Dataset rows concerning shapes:
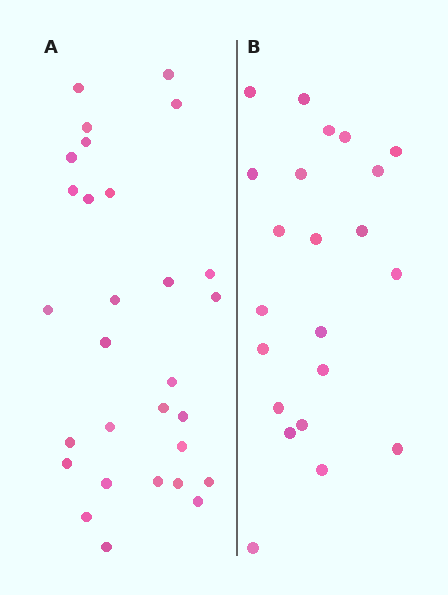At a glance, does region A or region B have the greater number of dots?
Region A (the left region) has more dots.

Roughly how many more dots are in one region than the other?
Region A has roughly 8 or so more dots than region B.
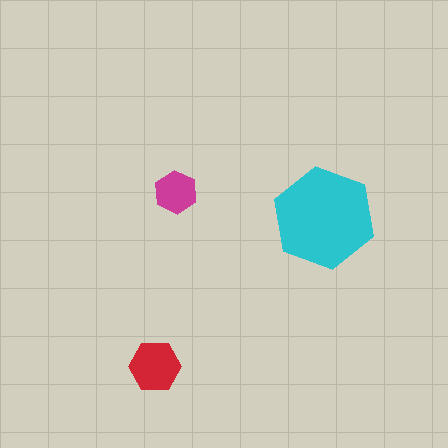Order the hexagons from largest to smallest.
the cyan one, the red one, the magenta one.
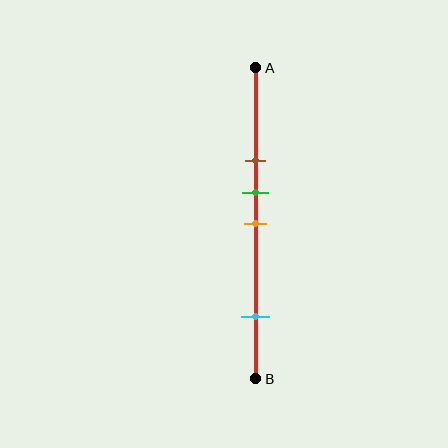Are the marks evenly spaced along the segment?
No, the marks are not evenly spaced.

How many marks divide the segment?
There are 4 marks dividing the segment.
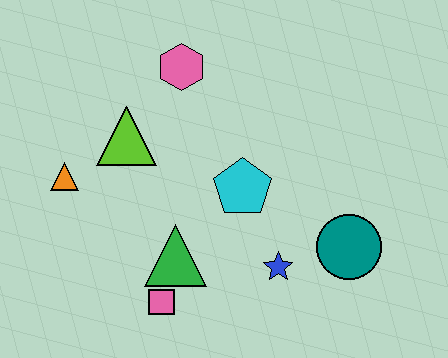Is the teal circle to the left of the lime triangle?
No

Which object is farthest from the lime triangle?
The teal circle is farthest from the lime triangle.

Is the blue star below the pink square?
No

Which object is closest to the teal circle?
The blue star is closest to the teal circle.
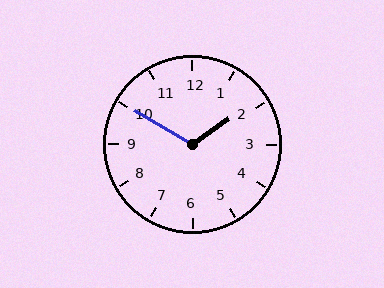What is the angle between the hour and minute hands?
Approximately 115 degrees.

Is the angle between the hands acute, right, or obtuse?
It is obtuse.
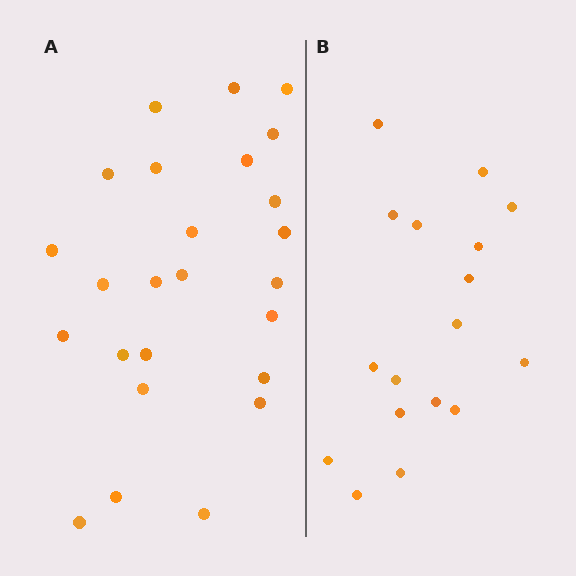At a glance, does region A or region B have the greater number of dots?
Region A (the left region) has more dots.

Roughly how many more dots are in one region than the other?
Region A has roughly 8 or so more dots than region B.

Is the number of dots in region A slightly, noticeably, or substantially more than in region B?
Region A has substantially more. The ratio is roughly 1.5 to 1.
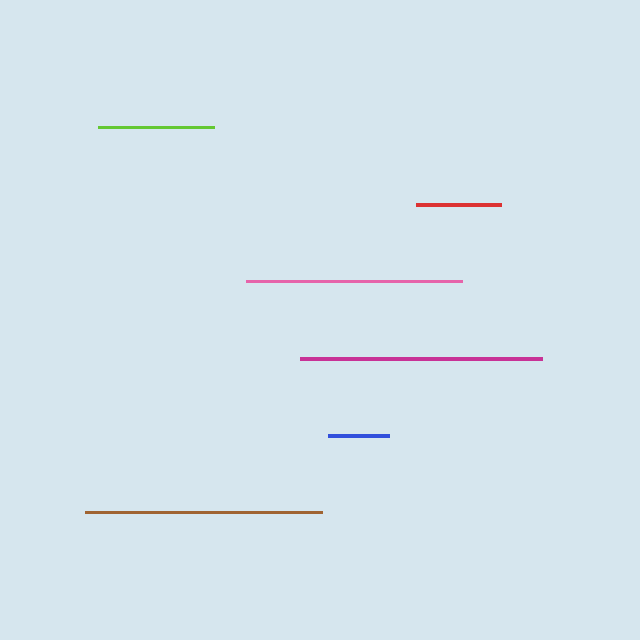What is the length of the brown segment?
The brown segment is approximately 237 pixels long.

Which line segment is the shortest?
The blue line is the shortest at approximately 61 pixels.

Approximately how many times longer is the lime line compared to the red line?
The lime line is approximately 1.4 times the length of the red line.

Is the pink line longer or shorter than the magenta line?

== Short exercise ==
Each entry above should be reproduced exactly, with the pictures removed.

== Solution ==
At a glance, does region A or region B have the greater number of dots?
Region A (the left region) has more dots.

Roughly how many more dots are in one region than the other?
Region A has roughly 8 or so more dots than region B.
Order the hexagons from largest to smallest.
the cyan one, the red one, the magenta one.
Are the marks evenly spaced along the segment?
No, the marks are not evenly spaced.

How many marks divide the segment?
There are 4 marks dividing the segment.
Is the teal circle to the left of the lime triangle?
No

Which object is farthest from the lime triangle?
The teal circle is farthest from the lime triangle.

Is the blue star below the pink square?
No

Which object is closest to the teal circle?
The blue star is closest to the teal circle.
What is the angle between the hour and minute hands?
Approximately 115 degrees.

Is the angle between the hands acute, right, or obtuse?
It is obtuse.
At a glance, does region A or region B have the greater number of dots?
Region A (the left region) has more dots.

Roughly how many more dots are in one region than the other?
Region A has roughly 8 or so more dots than region B.

Is the number of dots in region A slightly, noticeably, or substantially more than in region B?
Region A has substantially more. The ratio is roughly 1.5 to 1.
What is the length of the brown segment?
The brown segment is approximately 237 pixels long.

Which line segment is the shortest?
The blue line is the shortest at approximately 61 pixels.

Approximately how many times longer is the lime line compared to the red line?
The lime line is approximately 1.4 times the length of the red line.

Is the pink line longer or shorter than the magenta line?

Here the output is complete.